== WHAT IS REQUIRED ==
Restate the listing below word for word, omitting any images.

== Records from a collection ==
^^^^
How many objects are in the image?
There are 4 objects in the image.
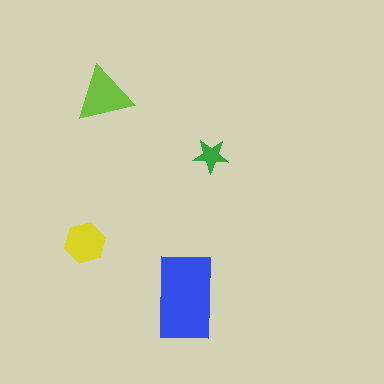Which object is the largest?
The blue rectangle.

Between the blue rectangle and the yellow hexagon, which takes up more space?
^^^^
== SOLUTION BELOW ==
How many objects are in the image?
There are 4 objects in the image.
Which object is the largest?
The blue rectangle.

Between the blue rectangle and the yellow hexagon, which takes up more space?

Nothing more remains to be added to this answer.